• **WHAT YOU WILL DO**: From the line containing "The dots differ" through the last line of the entries, output the text exactly. Pictures stay out.

* Begin *

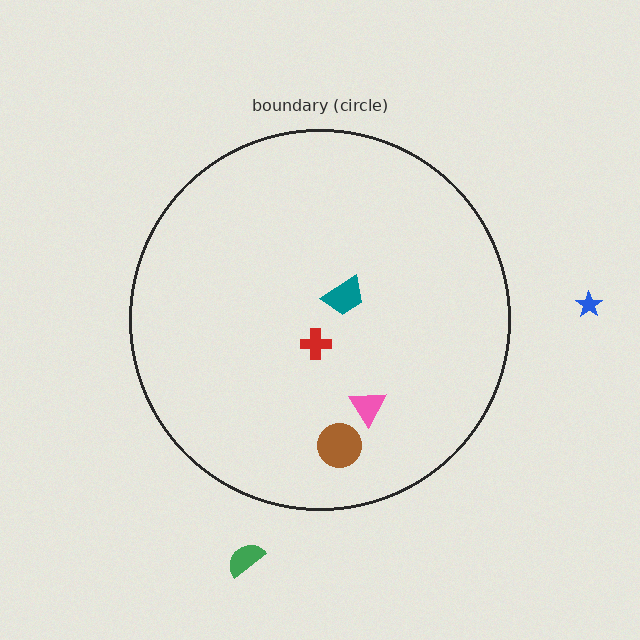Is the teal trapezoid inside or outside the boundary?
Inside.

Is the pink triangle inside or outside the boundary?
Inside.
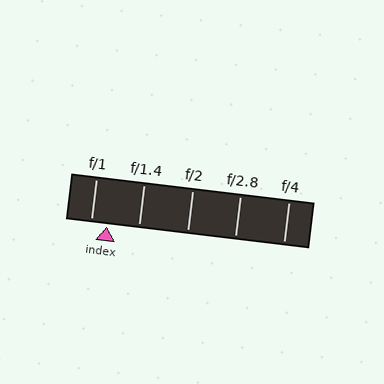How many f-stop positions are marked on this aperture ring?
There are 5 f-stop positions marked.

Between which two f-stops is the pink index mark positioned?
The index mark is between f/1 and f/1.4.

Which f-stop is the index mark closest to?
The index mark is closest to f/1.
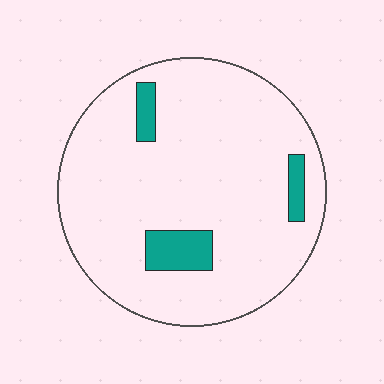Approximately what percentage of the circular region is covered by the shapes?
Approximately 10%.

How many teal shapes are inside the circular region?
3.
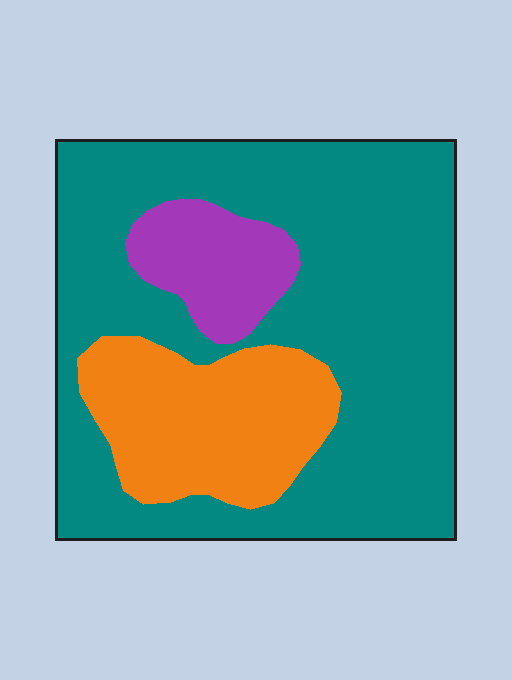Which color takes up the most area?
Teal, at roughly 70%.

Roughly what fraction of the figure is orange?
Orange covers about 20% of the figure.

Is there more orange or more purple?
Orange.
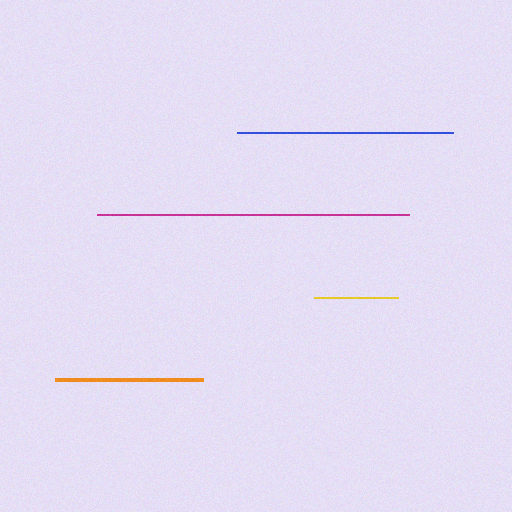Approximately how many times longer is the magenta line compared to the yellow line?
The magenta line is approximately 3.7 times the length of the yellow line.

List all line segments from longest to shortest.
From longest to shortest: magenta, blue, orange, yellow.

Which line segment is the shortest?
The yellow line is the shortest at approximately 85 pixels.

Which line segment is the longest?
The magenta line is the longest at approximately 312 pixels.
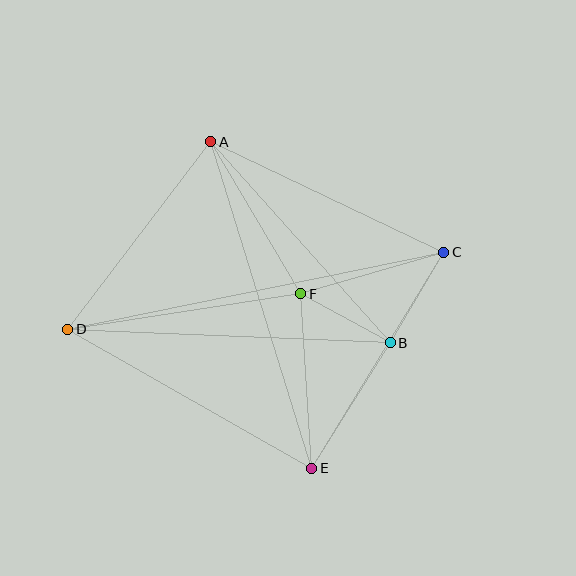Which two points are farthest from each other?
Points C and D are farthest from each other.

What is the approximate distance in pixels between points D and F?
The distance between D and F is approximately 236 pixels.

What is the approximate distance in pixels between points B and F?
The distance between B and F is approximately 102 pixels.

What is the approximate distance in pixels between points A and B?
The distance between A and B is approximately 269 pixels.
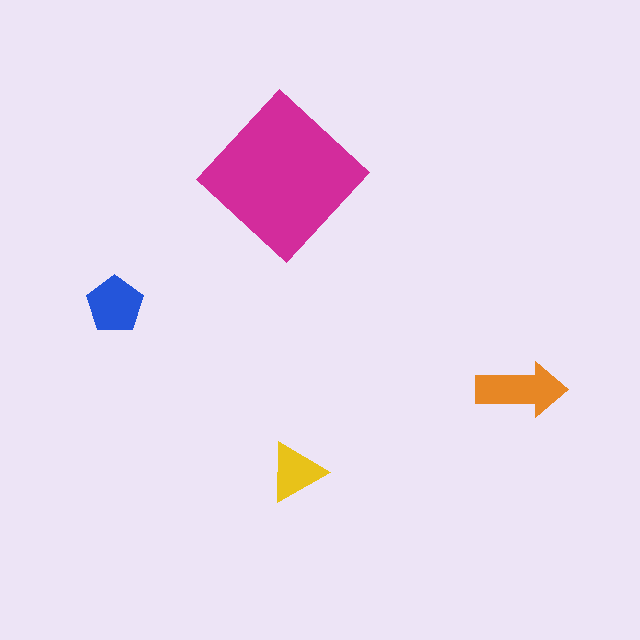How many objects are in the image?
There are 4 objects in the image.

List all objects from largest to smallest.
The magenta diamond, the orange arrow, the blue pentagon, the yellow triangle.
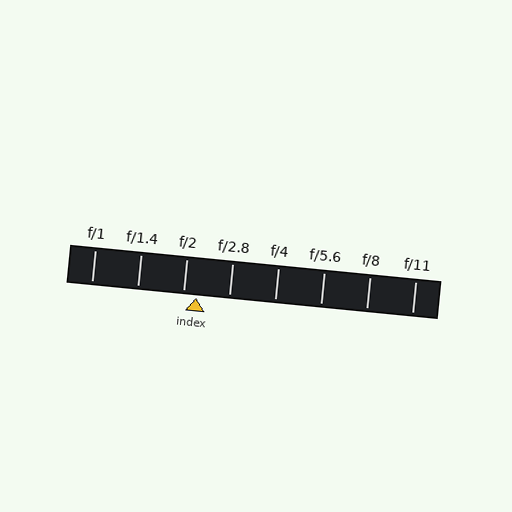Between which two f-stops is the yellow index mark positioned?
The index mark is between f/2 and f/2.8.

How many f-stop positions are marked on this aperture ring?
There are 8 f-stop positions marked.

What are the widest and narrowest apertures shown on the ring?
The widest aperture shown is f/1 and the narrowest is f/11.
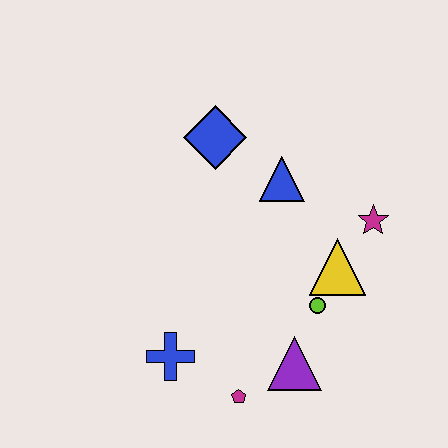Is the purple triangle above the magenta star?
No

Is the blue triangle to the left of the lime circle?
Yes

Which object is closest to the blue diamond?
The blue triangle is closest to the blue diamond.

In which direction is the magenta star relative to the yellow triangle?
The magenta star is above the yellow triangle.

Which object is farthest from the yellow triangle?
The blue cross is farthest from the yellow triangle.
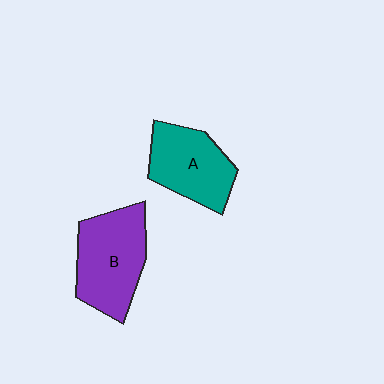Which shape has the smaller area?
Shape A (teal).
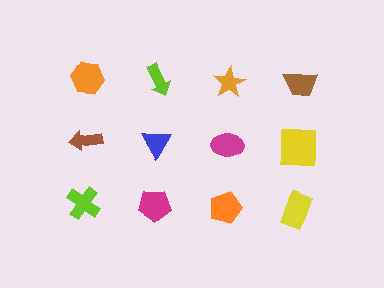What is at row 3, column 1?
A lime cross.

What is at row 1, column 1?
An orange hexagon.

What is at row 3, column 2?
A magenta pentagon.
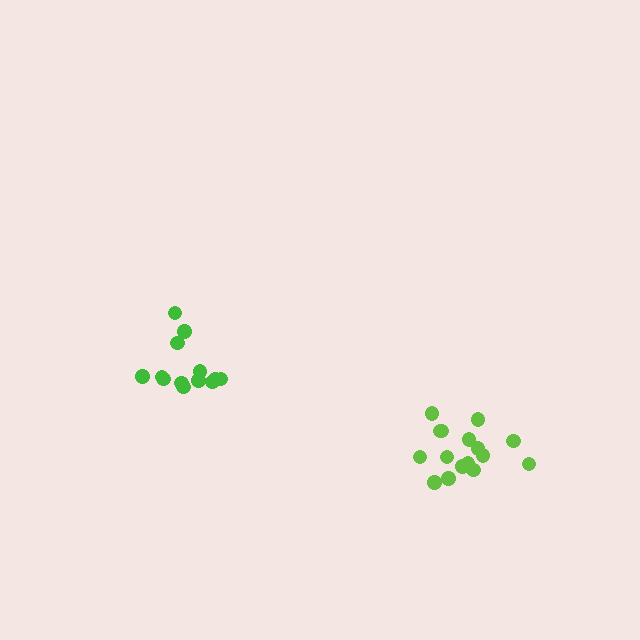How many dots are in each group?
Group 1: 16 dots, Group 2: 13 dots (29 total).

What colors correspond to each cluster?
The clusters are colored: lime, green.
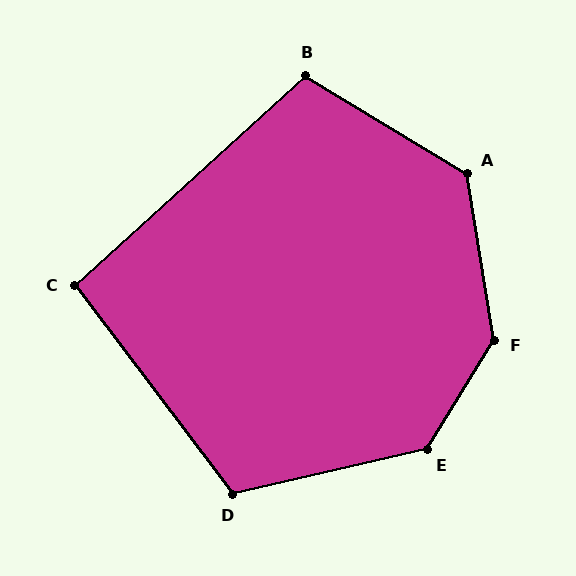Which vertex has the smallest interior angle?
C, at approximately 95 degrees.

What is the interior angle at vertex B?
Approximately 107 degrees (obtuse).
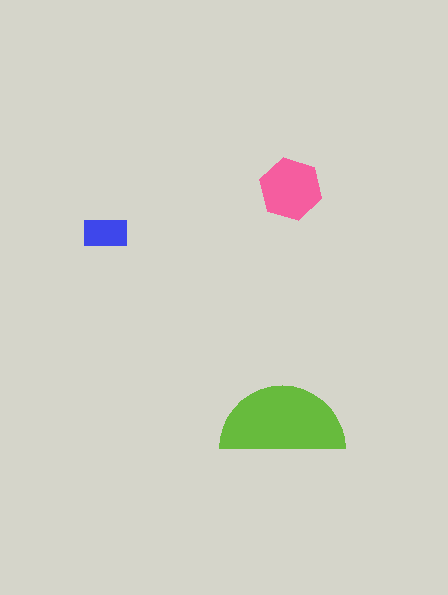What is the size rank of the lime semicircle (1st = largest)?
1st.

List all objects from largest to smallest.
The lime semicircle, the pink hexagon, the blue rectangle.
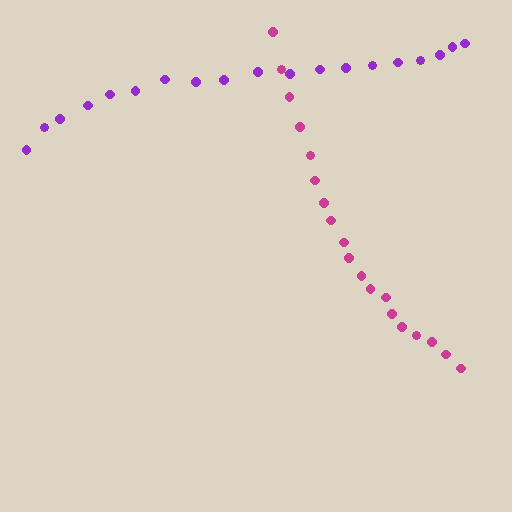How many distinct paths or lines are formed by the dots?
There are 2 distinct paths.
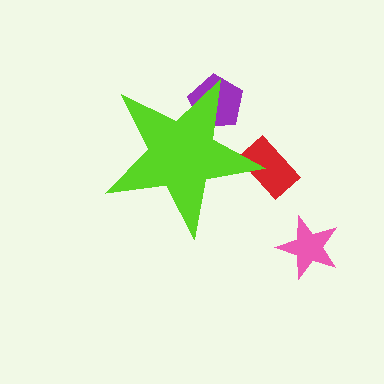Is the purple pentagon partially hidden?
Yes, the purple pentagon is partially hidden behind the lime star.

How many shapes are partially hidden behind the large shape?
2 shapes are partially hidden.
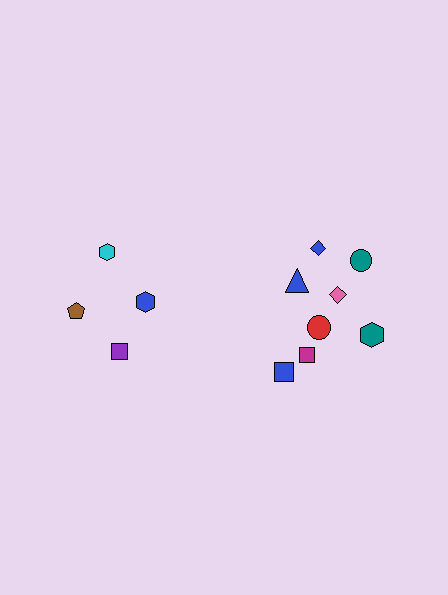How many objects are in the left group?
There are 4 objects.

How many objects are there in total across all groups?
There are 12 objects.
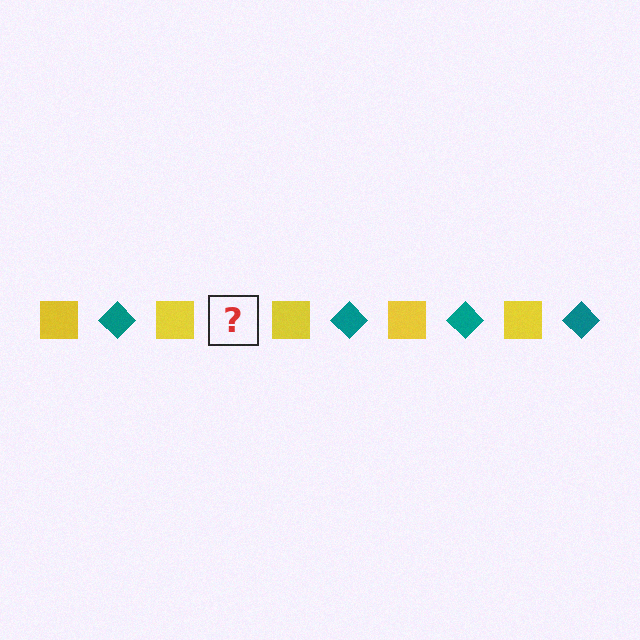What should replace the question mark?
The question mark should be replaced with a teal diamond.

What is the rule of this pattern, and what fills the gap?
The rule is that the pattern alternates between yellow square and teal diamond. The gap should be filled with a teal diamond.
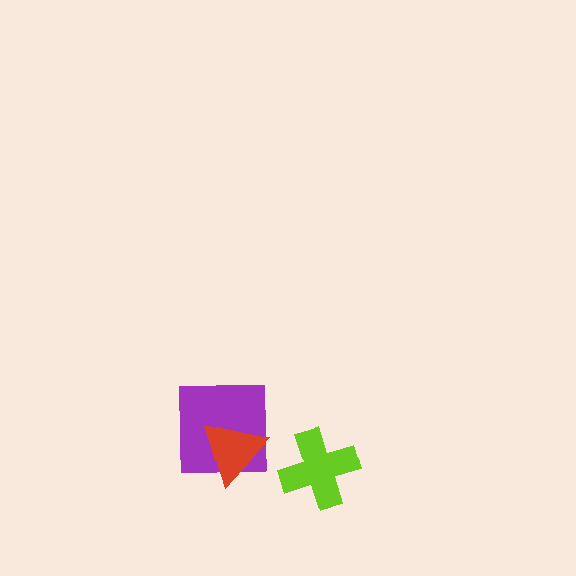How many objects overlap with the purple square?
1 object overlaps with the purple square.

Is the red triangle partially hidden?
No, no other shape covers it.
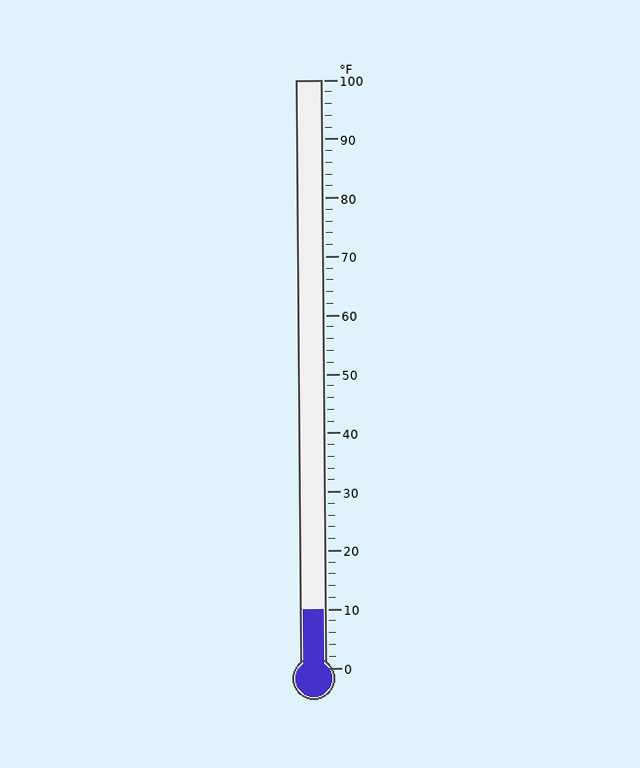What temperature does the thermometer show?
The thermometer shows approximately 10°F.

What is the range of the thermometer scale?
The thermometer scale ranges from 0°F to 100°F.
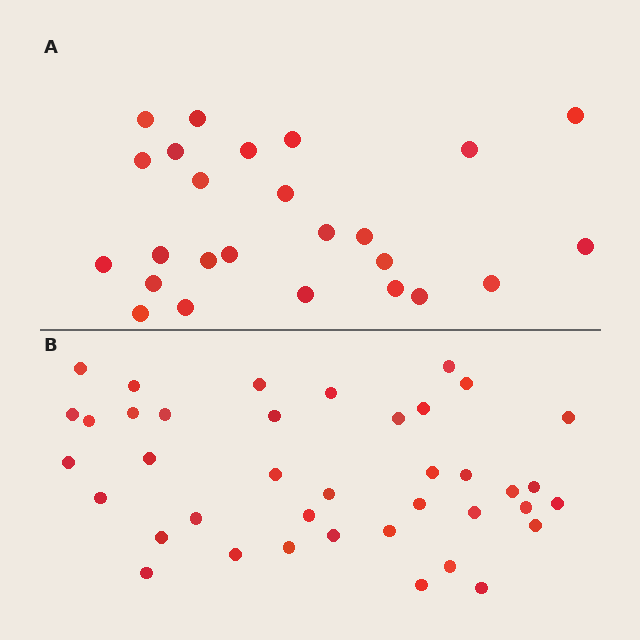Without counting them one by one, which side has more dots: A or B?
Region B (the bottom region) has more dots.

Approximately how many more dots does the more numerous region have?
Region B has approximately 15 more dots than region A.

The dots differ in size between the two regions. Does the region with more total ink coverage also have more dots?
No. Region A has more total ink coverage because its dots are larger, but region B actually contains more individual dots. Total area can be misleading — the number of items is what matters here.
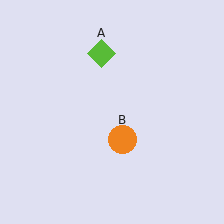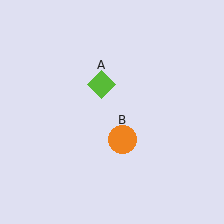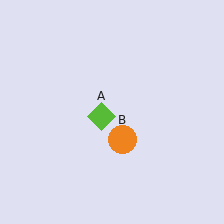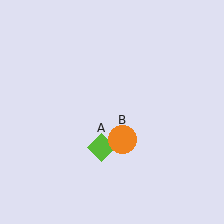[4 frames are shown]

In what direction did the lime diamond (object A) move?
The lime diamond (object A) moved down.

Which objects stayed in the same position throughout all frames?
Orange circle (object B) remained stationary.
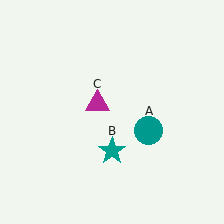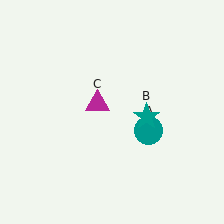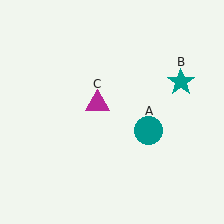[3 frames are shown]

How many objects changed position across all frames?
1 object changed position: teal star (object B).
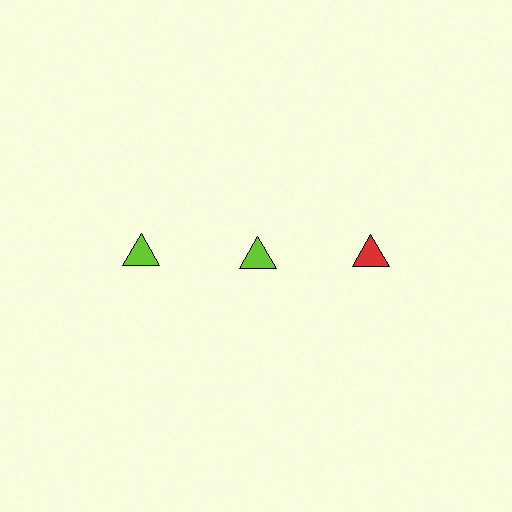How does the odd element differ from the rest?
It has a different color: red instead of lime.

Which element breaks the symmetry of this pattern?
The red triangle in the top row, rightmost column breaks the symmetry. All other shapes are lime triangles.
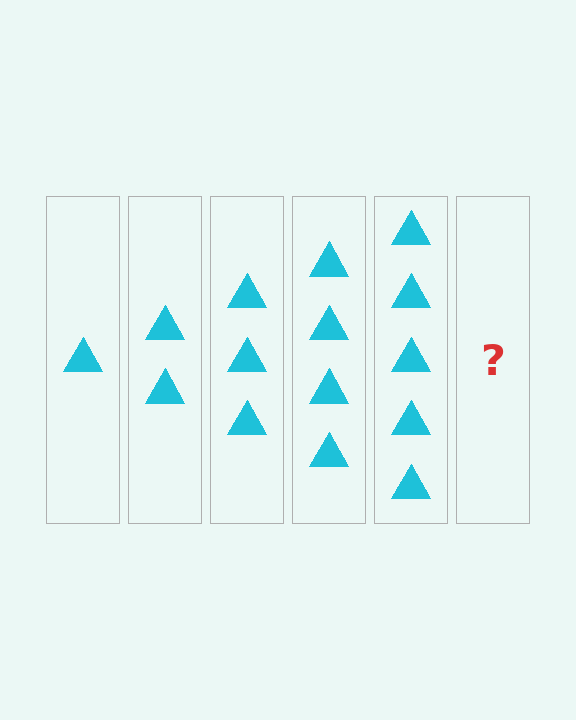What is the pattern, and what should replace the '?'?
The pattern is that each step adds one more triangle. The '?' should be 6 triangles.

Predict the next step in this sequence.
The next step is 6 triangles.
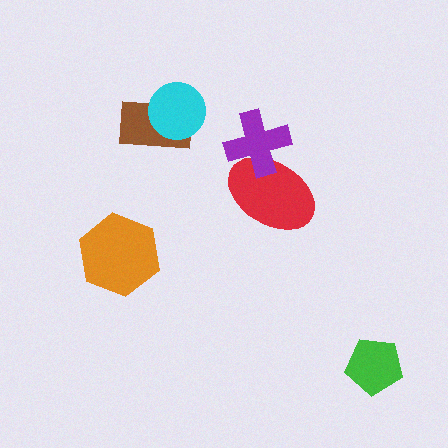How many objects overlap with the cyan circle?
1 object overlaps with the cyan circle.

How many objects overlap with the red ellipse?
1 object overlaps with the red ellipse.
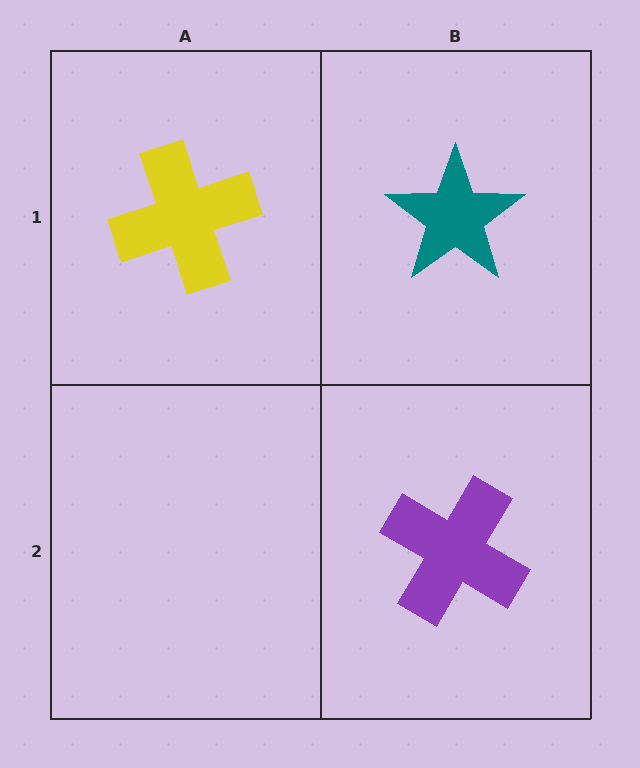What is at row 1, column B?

* End *

• **SOLUTION TO THIS EXERCISE**:
The dots differ in size between the two regions. Does the region with more total ink coverage also have more dots?
No. Region A has more total ink coverage because its dots are larger, but region B actually contains more individual dots. Total area can be misleading — the number of items is what matters here.
[4 frames are shown]

In what direction did the lime diamond (object A) move?
The lime diamond (object A) moved down.

Which objects stayed in the same position throughout all frames?
Orange circle (object B) remained stationary.
[3 frames are shown]

How many objects changed position across all frames?
1 object changed position: teal star (object B).
How does the odd element differ from the rest?
It has a different color: red instead of lime.

Which element breaks the symmetry of this pattern?
The red triangle in the top row, rightmost column breaks the symmetry. All other shapes are lime triangles.
What is the pattern, and what should replace the '?'?
The pattern is that each step adds one more triangle. The '?' should be 6 triangles.

Predict the next step in this sequence.
The next step is 6 triangles.
How many objects overlap with the cyan circle?
1 object overlaps with the cyan circle.

How many objects overlap with the red ellipse?
1 object overlaps with the red ellipse.
What is at row 1, column B?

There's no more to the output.